#### AVAILABLE RECORDS ####
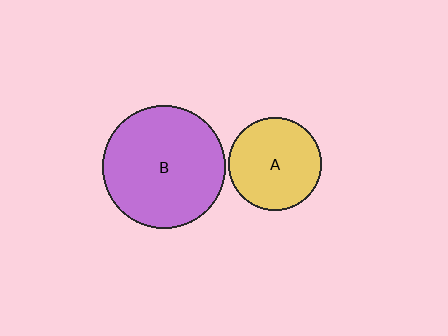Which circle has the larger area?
Circle B (purple).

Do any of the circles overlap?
No, none of the circles overlap.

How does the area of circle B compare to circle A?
Approximately 1.7 times.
####
WHAT IS BEING ASKED
Quote every entry exactly, with the pictures omitted.

ANSWER TO THE EXERCISE
Which circle has the larger area?
Circle B (purple).

Do any of the circles overlap?
No, none of the circles overlap.

How does the area of circle B compare to circle A?
Approximately 1.7 times.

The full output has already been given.